(Exercise instructions):
Change every "white" in the records below to "black" and leave everything else as it is.

>> Begin Materials provided

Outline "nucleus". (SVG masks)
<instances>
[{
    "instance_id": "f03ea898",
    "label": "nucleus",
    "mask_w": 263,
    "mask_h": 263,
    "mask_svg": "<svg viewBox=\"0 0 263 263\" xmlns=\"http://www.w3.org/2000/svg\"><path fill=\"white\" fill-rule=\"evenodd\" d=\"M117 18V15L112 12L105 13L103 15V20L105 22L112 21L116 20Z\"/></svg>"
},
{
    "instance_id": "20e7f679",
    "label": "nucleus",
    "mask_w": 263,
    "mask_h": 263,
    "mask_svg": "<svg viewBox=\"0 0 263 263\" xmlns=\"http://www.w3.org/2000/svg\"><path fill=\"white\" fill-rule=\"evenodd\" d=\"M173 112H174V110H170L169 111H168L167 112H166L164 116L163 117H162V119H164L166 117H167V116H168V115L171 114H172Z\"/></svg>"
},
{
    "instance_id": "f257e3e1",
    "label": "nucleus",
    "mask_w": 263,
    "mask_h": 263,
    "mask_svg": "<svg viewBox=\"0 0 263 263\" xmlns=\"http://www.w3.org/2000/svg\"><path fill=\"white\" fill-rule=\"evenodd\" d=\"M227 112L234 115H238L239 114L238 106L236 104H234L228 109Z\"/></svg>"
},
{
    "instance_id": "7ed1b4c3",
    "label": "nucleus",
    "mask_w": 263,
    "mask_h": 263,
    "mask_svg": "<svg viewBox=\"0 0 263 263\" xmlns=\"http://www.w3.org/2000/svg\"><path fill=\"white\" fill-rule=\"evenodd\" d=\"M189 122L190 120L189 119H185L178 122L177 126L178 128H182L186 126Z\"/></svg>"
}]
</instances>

>> End Materials provided

(Expected answer):
Outline "nucleus". (SVG masks)
<instances>
[{
    "instance_id": "f03ea898",
    "label": "nucleus",
    "mask_w": 263,
    "mask_h": 263,
    "mask_svg": "<svg viewBox=\"0 0 263 263\" xmlns=\"http://www.w3.org/2000/svg\"><path fill=\"black\" fill-rule=\"evenodd\" d=\"M117 18V15L112 12L105 13L103 15V20L105 22L112 21L116 20Z\"/></svg>"
},
{
    "instance_id": "20e7f679",
    "label": "nucleus",
    "mask_w": 263,
    "mask_h": 263,
    "mask_svg": "<svg viewBox=\"0 0 263 263\" xmlns=\"http://www.w3.org/2000/svg\"><path fill=\"black\" fill-rule=\"evenodd\" d=\"M173 112H174V110H170L169 111H168L167 112H166L164 116L163 117H162V119H164L166 117H167V116H168V115L171 114H172Z\"/></svg>"
},
{
    "instance_id": "f257e3e1",
    "label": "nucleus",
    "mask_w": 263,
    "mask_h": 263,
    "mask_svg": "<svg viewBox=\"0 0 263 263\" xmlns=\"http://www.w3.org/2000/svg\"><path fill=\"black\" fill-rule=\"evenodd\" d=\"M227 112L234 115H238L239 114L238 106L236 104H234L228 109Z\"/></svg>"
},
{
    "instance_id": "7ed1b4c3",
    "label": "nucleus",
    "mask_w": 263,
    "mask_h": 263,
    "mask_svg": "<svg viewBox=\"0 0 263 263\" xmlns=\"http://www.w3.org/2000/svg\"><path fill=\"black\" fill-rule=\"evenodd\" d=\"M189 122L190 120L189 119H185L178 122L177 126L178 128H182L186 126Z\"/></svg>"
}]
</instances>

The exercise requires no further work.